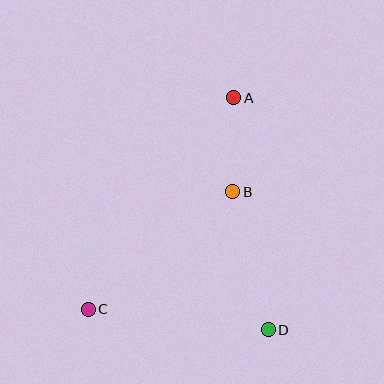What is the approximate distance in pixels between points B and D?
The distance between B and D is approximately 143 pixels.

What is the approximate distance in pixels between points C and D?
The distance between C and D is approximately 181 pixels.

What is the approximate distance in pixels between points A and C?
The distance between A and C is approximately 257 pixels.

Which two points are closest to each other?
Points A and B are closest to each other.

* * *

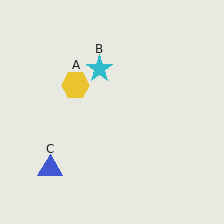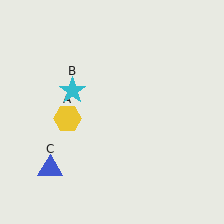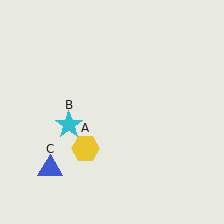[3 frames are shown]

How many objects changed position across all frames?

---

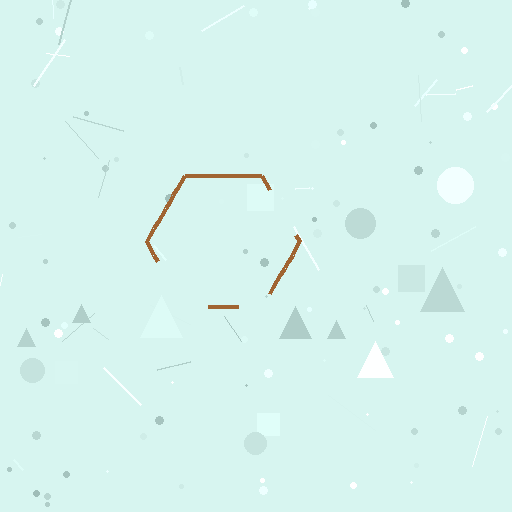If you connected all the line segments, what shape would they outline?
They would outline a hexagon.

* OBJECTIVE:
Leave the pictures out, then copy word for word only the lines from the one containing "[3 frames are shown]" through the one containing "How many objects", both included.

* EXERCISE SOLUTION:
[3 frames are shown]

How many objects changed position across all frames?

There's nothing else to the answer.